**WHAT THE EXERCISE ASKS:** Can you transcribe every line exactly and leave the pictures behind?
---------- EXTRACTED DATA
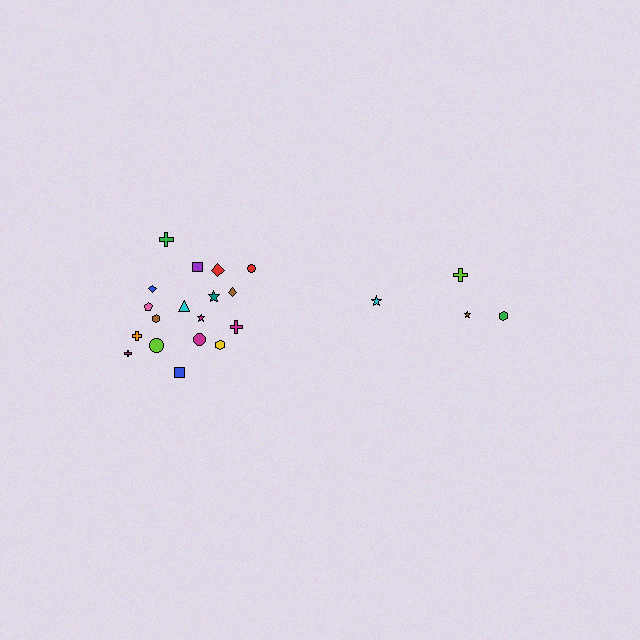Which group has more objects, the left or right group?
The left group.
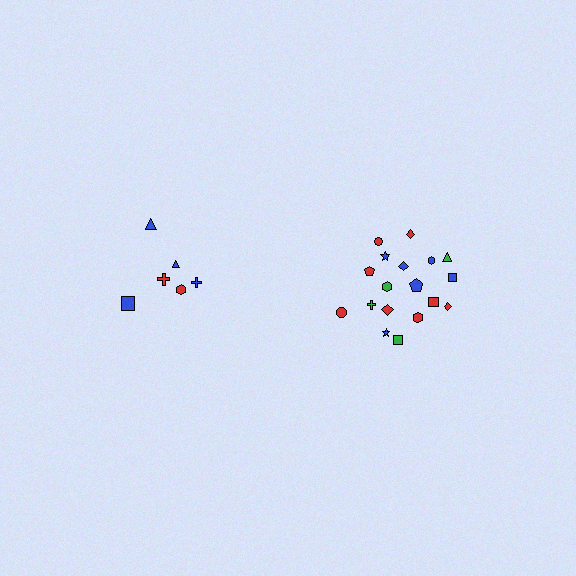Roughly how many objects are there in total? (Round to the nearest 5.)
Roughly 25 objects in total.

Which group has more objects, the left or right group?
The right group.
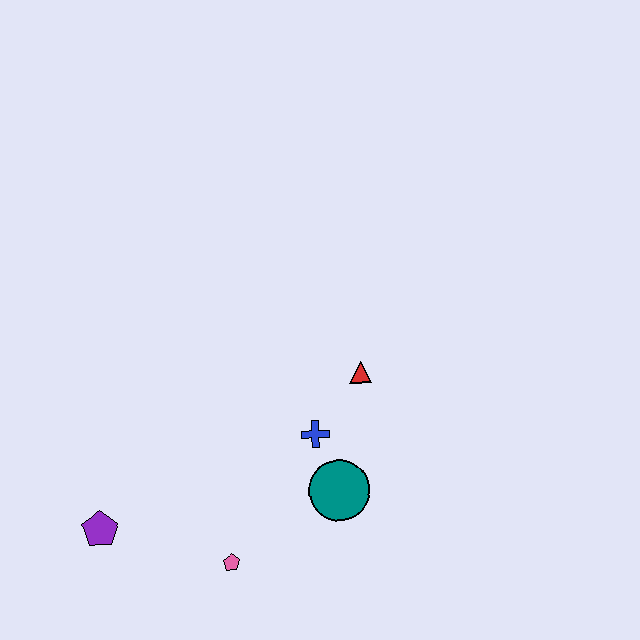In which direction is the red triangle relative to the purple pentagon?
The red triangle is to the right of the purple pentagon.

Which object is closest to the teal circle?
The blue cross is closest to the teal circle.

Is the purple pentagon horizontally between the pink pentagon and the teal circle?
No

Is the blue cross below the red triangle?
Yes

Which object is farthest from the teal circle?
The purple pentagon is farthest from the teal circle.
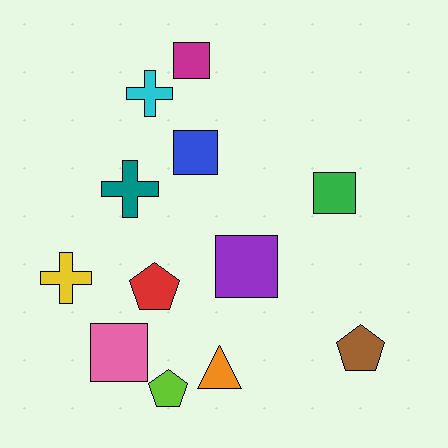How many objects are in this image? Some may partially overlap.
There are 12 objects.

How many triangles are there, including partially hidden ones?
There is 1 triangle.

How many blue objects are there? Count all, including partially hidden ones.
There is 1 blue object.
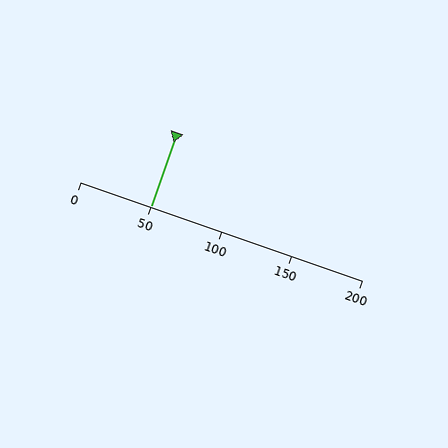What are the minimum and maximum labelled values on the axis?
The axis runs from 0 to 200.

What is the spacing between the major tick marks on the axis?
The major ticks are spaced 50 apart.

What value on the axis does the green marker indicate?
The marker indicates approximately 50.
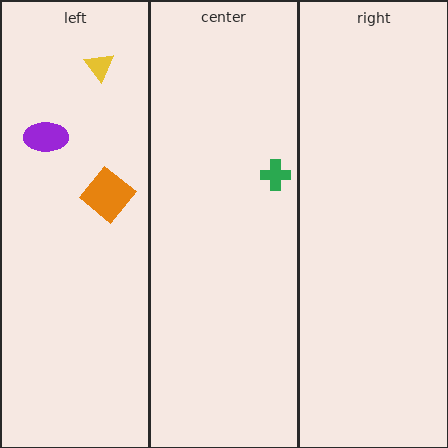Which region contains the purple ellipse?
The left region.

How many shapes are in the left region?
3.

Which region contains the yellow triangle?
The left region.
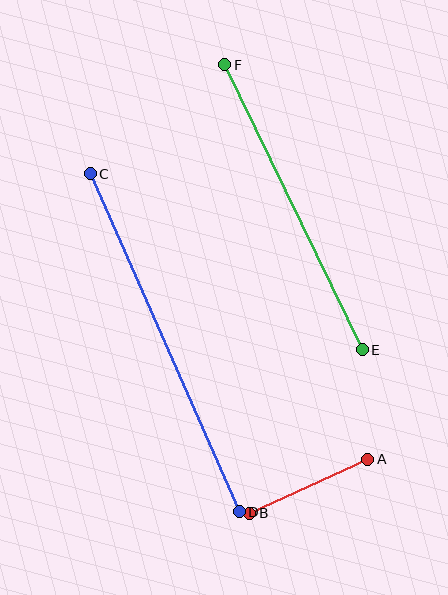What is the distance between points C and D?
The distance is approximately 369 pixels.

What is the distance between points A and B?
The distance is approximately 130 pixels.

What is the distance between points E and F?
The distance is approximately 316 pixels.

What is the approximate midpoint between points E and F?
The midpoint is at approximately (293, 207) pixels.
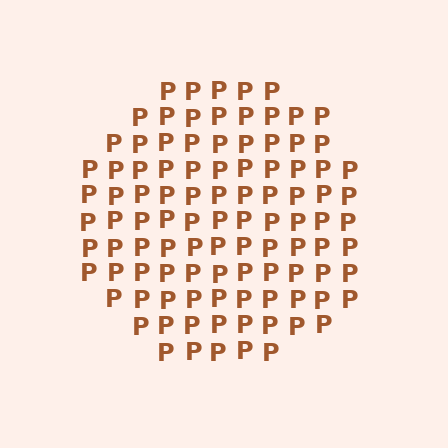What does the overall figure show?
The overall figure shows a circle.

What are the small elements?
The small elements are letter P's.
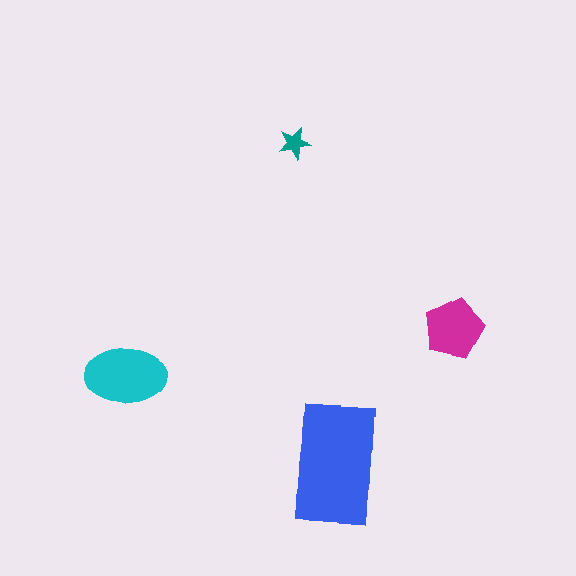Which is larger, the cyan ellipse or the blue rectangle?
The blue rectangle.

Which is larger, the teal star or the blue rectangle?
The blue rectangle.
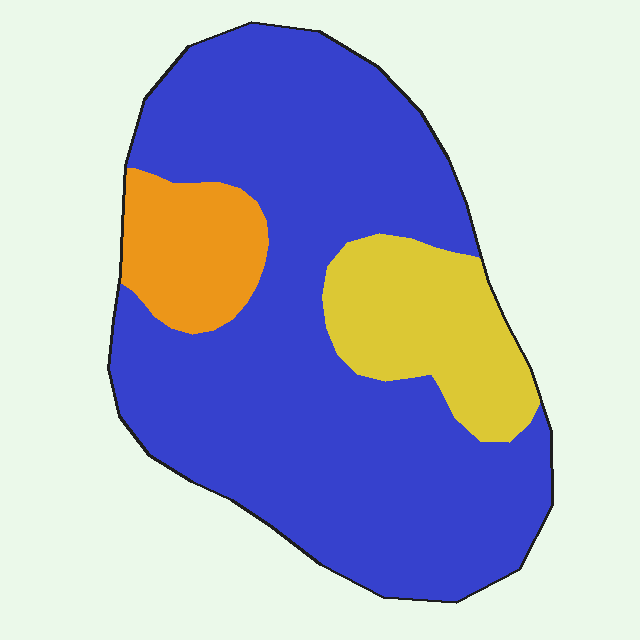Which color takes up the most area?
Blue, at roughly 75%.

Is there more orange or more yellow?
Yellow.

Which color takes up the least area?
Orange, at roughly 10%.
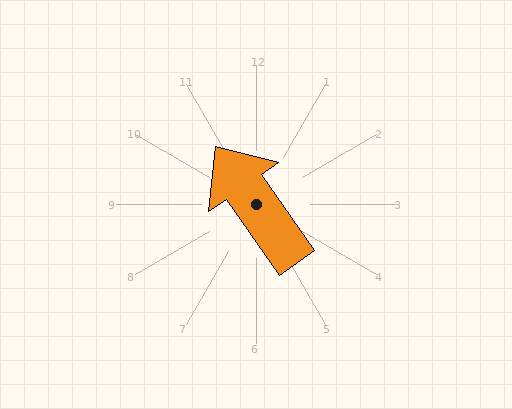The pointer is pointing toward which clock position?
Roughly 11 o'clock.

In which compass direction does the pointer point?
Northwest.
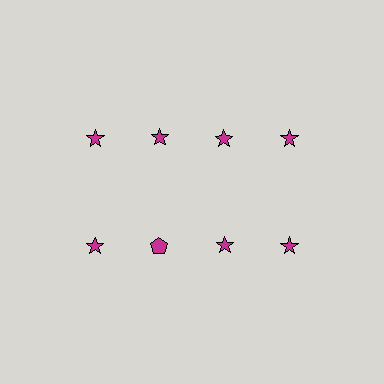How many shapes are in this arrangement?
There are 8 shapes arranged in a grid pattern.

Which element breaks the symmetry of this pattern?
The magenta pentagon in the second row, second from left column breaks the symmetry. All other shapes are magenta stars.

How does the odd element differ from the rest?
It has a different shape: pentagon instead of star.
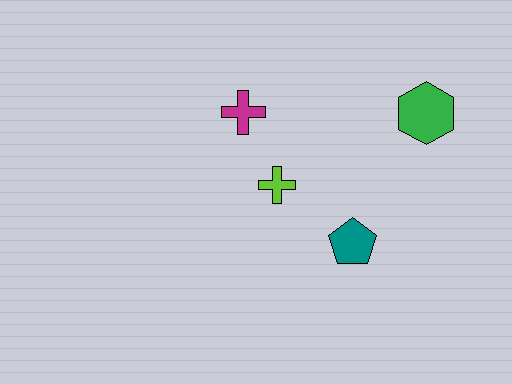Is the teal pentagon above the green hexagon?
No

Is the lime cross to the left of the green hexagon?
Yes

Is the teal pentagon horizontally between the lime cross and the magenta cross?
No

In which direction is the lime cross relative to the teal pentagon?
The lime cross is to the left of the teal pentagon.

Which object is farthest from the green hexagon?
The magenta cross is farthest from the green hexagon.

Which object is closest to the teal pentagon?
The lime cross is closest to the teal pentagon.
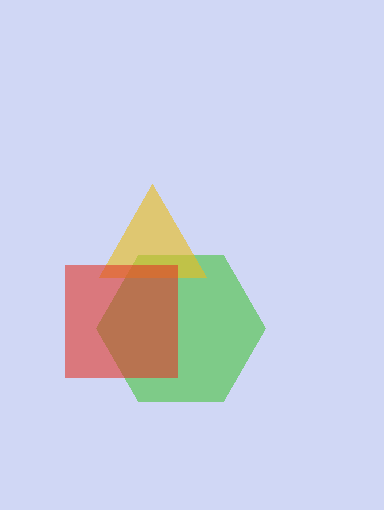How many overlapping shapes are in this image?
There are 3 overlapping shapes in the image.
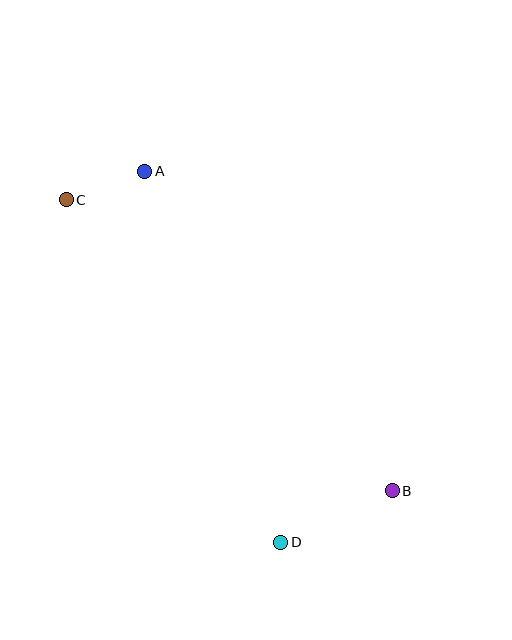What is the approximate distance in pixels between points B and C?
The distance between B and C is approximately 437 pixels.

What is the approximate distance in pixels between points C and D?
The distance between C and D is approximately 404 pixels.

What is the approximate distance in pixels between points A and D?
The distance between A and D is approximately 395 pixels.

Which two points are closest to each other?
Points A and C are closest to each other.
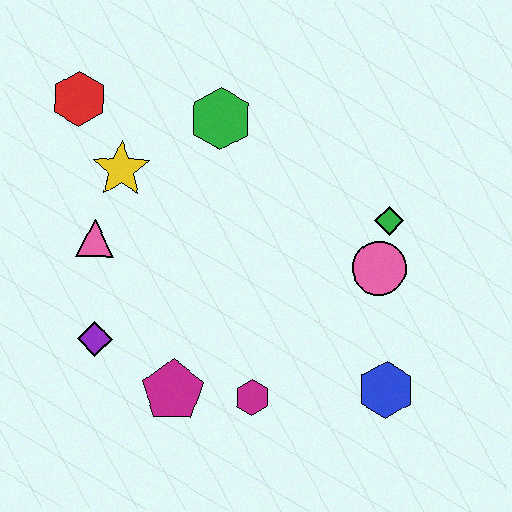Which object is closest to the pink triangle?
The yellow star is closest to the pink triangle.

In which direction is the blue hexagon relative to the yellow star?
The blue hexagon is to the right of the yellow star.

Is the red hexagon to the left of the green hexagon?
Yes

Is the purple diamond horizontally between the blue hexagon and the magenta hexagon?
No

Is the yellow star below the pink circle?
No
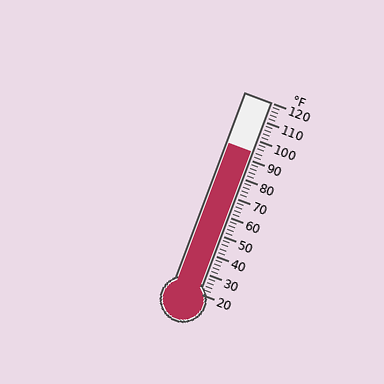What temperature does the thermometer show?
The thermometer shows approximately 94°F.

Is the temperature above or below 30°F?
The temperature is above 30°F.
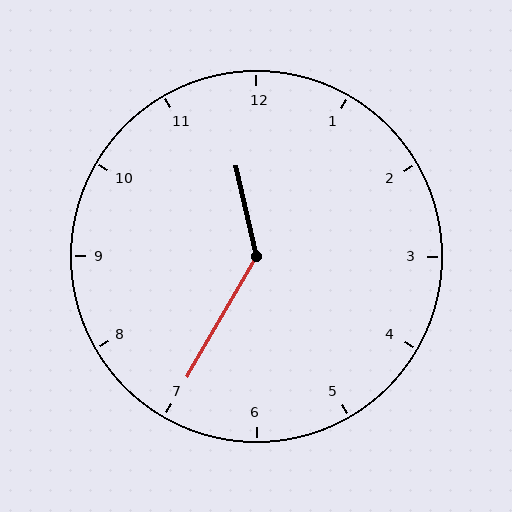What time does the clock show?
11:35.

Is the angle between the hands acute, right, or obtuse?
It is obtuse.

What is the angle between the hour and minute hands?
Approximately 138 degrees.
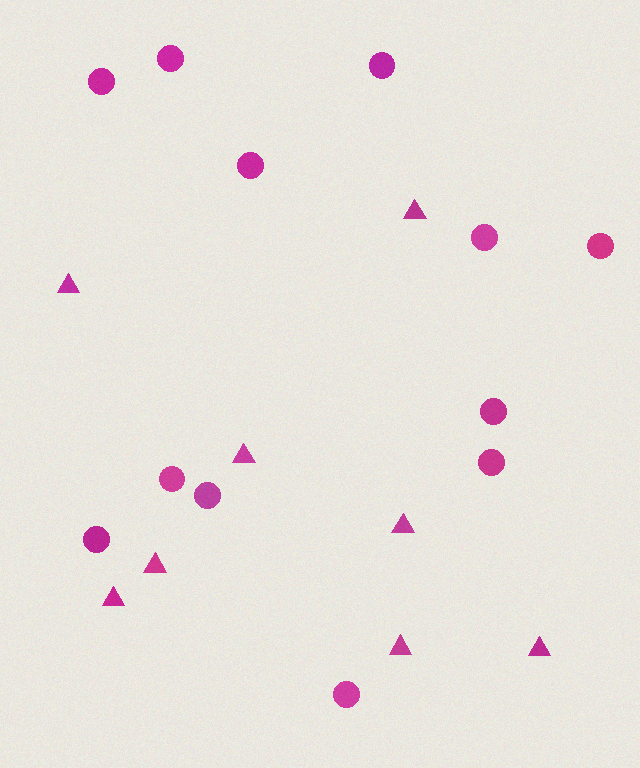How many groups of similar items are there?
There are 2 groups: one group of triangles (8) and one group of circles (12).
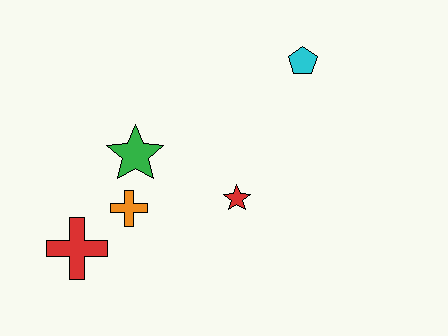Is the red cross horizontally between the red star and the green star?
No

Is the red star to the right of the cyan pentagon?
No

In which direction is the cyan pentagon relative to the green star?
The cyan pentagon is to the right of the green star.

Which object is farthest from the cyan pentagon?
The red cross is farthest from the cyan pentagon.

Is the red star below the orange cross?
No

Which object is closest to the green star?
The orange cross is closest to the green star.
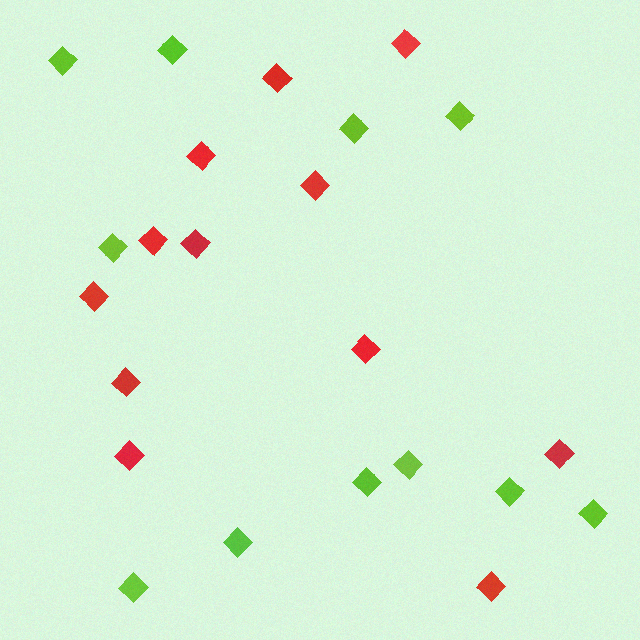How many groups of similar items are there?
There are 2 groups: one group of lime diamonds (11) and one group of red diamonds (12).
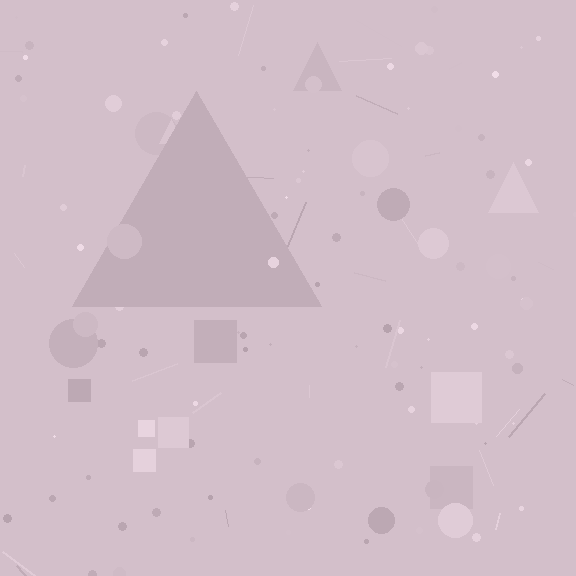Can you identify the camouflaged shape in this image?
The camouflaged shape is a triangle.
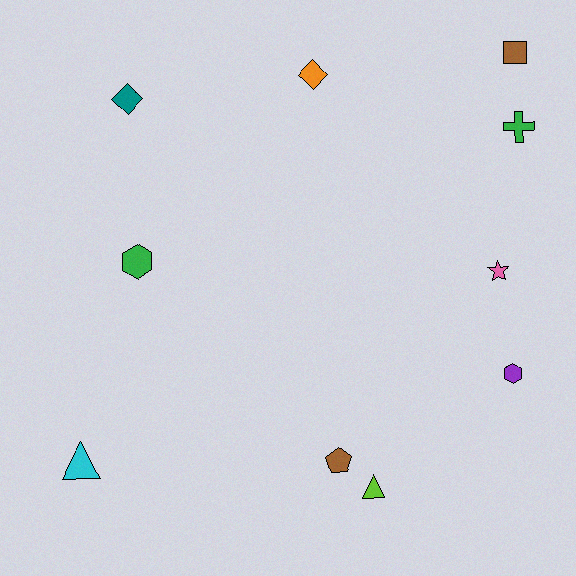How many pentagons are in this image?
There is 1 pentagon.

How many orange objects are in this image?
There is 1 orange object.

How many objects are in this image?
There are 10 objects.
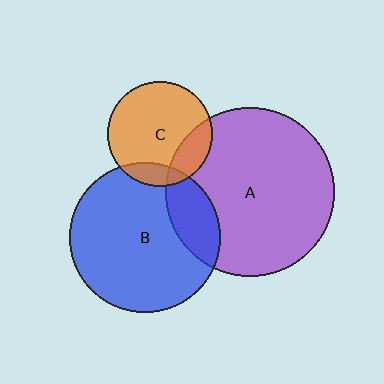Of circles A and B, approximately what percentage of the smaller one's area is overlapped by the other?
Approximately 20%.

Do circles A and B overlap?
Yes.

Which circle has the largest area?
Circle A (purple).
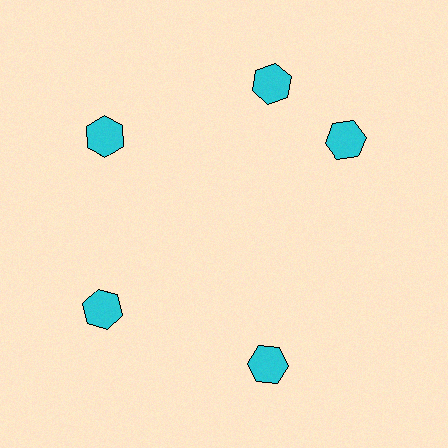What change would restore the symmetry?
The symmetry would be restored by rotating it back into even spacing with its neighbors so that all 5 hexagons sit at equal angles and equal distance from the center.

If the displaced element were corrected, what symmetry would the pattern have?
It would have 5-fold rotational symmetry — the pattern would map onto itself every 72 degrees.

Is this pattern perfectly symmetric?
No. The 5 cyan hexagons are arranged in a ring, but one element near the 3 o'clock position is rotated out of alignment along the ring, breaking the 5-fold rotational symmetry.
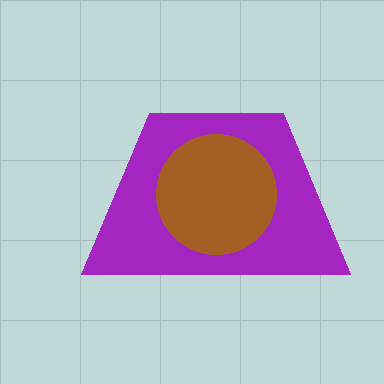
--------------------
**CORRECT OUTPUT:**
Which group has more objects, the left or right group?
The left group.
Roughly how many objects are there in total? (Round to the nearest 5.)
Roughly 25 objects in total.

Which group has more objects, the left or right group?
The right group.
In which direction is the red triangle relative to the purple pentagon?
The red triangle is to the right of the purple pentagon.

Which object is closest to the teal circle?
The blue cross is closest to the teal circle.

Is the purple pentagon horizontally between the pink pentagon and the teal circle?
No

Is the blue cross below the red triangle?
Yes

Which object is farthest from the teal circle?
The purple pentagon is farthest from the teal circle.
How many objects are in this image? Some may partially overlap.
There are 12 objects.

How many triangles are there, including partially hidden ones?
There is 1 triangle.

How many blue objects are there? Count all, including partially hidden ones.
There is 1 blue object.
What are the minimum and maximum labelled values on the axis?
The axis runs from 0 to 200.

What is the spacing between the major tick marks on the axis?
The major ticks are spaced 50 apart.

What value on the axis does the green marker indicate?
The marker indicates approximately 50.
Which region contains the purple ellipse?
The left region.

How many shapes are in the left region?
3.

Which region contains the yellow triangle?
The left region.
What is the distance between points C and D?
The distance is approximately 369 pixels.

What is the distance between points A and B?
The distance is approximately 130 pixels.

What is the distance between points E and F?
The distance is approximately 316 pixels.

What is the approximate midpoint between points E and F?
The midpoint is at approximately (293, 207) pixels.
What does the overall figure show?
The overall figure shows a circle.

What are the small elements?
The small elements are letter P's.
Which is larger, the cyan ellipse or the blue rectangle?
The blue rectangle.

Which is larger, the teal star or the blue rectangle?
The blue rectangle.
Which color takes up the most area?
Blue, at roughly 75%.

Is there more orange or more yellow?
Yellow.

Which color takes up the least area?
Orange, at roughly 10%.
The pointer is pointing toward which clock position?
Roughly 11 o'clock.

In which compass direction does the pointer point?
Northwest.
How many shapes are in this arrangement?
There are 8 shapes arranged in a grid pattern.

Which element breaks the symmetry of this pattern?
The magenta pentagon in the second row, second from left column breaks the symmetry. All other shapes are magenta stars.

How does the odd element differ from the rest?
It has a different shape: pentagon instead of star.
Is the teal pentagon above the green hexagon?
No

Is the lime cross to the left of the green hexagon?
Yes

Is the teal pentagon horizontally between the lime cross and the magenta cross?
No

In which direction is the lime cross relative to the teal pentagon?
The lime cross is to the left of the teal pentagon.

Which object is farthest from the green hexagon?
The magenta cross is farthest from the green hexagon.

Which object is closest to the teal pentagon?
The lime cross is closest to the teal pentagon.
How many overlapping shapes are in this image?
There are 3 overlapping shapes in the image.
What is the approximate distance in pixels between points B and C?
The distance between B and C is approximately 437 pixels.

What is the approximate distance in pixels between points C and D?
The distance between C and D is approximately 404 pixels.

What is the approximate distance in pixels between points A and D?
The distance between A and D is approximately 395 pixels.

Which two points are closest to each other?
Points A and C are closest to each other.
Which object is closest to the pink triangle?
The yellow star is closest to the pink triangle.

In which direction is the blue hexagon relative to the yellow star?
The blue hexagon is to the right of the yellow star.

Is the red hexagon to the left of the green hexagon?
Yes

Is the purple diamond horizontally between the blue hexagon and the magenta hexagon?
No

Is the yellow star below the pink circle?
No
What temperature does the thermometer show?
The thermometer shows approximately 94°F.

Is the temperature above or below 30°F?
The temperature is above 30°F.
What time does the clock show?
11:35.

Is the angle between the hands acute, right, or obtuse?
It is obtuse.

What is the angle between the hour and minute hands?
Approximately 138 degrees.
How many groups of similar items are there?
There are 2 groups: one group of triangles (8) and one group of circles (12).
Is the red cross horizontally between the red star and the green star?
No

Is the red star to the right of the cyan pentagon?
No

In which direction is the cyan pentagon relative to the green star?
The cyan pentagon is to the right of the green star.

Which object is farthest from the cyan pentagon?
The red cross is farthest from the cyan pentagon.

Is the red star below the orange cross?
No

Which object is closest to the green star?
The orange cross is closest to the green star.
How many groups of similar items are there?
There are 2 groups: one group of lime diamonds (11) and one group of red diamonds (12).
Can you identify the camouflaged shape in this image?
The camouflaged shape is a triangle.
How many pentagons are in this image?
There is 1 pentagon.

How many orange objects are in this image?
There is 1 orange object.

How many objects are in this image?
There are 10 objects.
Of circles A and B, approximately what percentage of the smaller one's area is overlapped by the other?
Approximately 20%.

Do circles A and B overlap?
Yes.

Which circle has the largest area?
Circle A (purple).
What change would restore the symmetry?
The symmetry would be restored by rotating it back into even spacing with its neighbors so that all 5 hexagons sit at equal angles and equal distance from the center.

If the displaced element were corrected, what symmetry would the pattern have?
It would have 5-fold rotational symmetry — the pattern would map onto itself every 72 degrees.

Is this pattern perfectly symmetric?
No. The 5 cyan hexagons are arranged in a ring, but one element near the 3 o'clock position is rotated out of alignment along the ring, breaking the 5-fold rotational symmetry.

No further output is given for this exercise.